Set task:
Start at the line that contains "If you wanted" in the listing below and extract every line through the last, exactly; leave pictures out.

[START Extracted data]

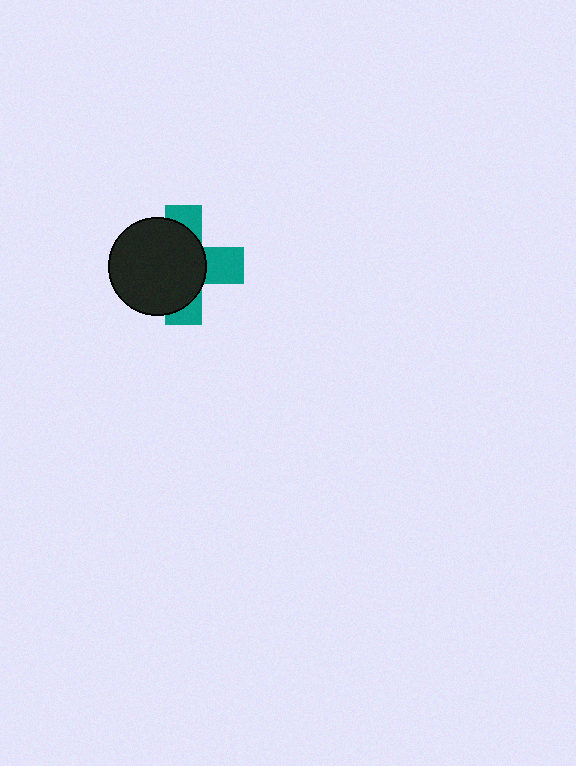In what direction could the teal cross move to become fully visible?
The teal cross could move right. That would shift it out from behind the black circle entirely.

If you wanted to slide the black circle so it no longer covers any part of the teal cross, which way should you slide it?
Slide it left — that is the most direct way to separate the two shapes.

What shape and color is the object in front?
The object in front is a black circle.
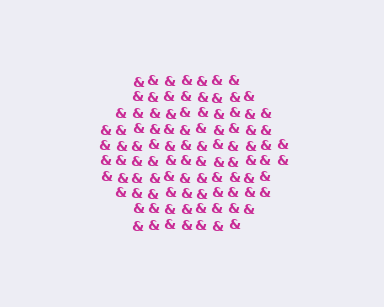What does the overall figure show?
The overall figure shows a hexagon.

[END Extracted data]

Correct output:
If you wanted to slide the black circle so it no longer covers any part of the teal cross, which way should you slide it?
Slide it left — that is the most direct way to separate the two shapes.

What shape and color is the object in front?
The object in front is a black circle.
What does the overall figure show?
The overall figure shows a hexagon.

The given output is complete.